Questions concerning simple figures
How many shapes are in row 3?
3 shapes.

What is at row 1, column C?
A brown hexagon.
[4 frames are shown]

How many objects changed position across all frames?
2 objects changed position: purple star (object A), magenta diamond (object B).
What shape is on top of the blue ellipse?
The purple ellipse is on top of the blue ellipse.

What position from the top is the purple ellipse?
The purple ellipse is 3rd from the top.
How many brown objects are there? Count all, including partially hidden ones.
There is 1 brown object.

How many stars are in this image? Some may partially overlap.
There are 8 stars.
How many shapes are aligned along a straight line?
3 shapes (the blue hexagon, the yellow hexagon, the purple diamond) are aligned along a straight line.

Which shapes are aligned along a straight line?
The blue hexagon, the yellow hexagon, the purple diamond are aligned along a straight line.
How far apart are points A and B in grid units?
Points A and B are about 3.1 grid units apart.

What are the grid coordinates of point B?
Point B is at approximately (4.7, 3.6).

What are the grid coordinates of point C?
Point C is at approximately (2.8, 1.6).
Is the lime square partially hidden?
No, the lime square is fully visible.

==

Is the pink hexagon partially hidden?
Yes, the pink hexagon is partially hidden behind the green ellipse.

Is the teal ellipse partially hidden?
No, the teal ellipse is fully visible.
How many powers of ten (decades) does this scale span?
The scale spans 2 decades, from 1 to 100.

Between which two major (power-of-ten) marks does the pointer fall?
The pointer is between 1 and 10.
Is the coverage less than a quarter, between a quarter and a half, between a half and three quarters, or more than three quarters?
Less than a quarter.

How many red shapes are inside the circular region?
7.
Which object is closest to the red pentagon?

→ Written problem:
Quote the lines that begin at the line containing "Is the coverage" and end at the line containing "Which object is closest to the red pentagon?", keeping both of those lines.

→ Exercise solution:
Is the coverage less than a quarter, between a quarter and a half, between a half and three quarters, or more than three quarters?
Less than a quarter.

How many red shapes are inside the circular region?
7.
Which object is closest to the red pentagon?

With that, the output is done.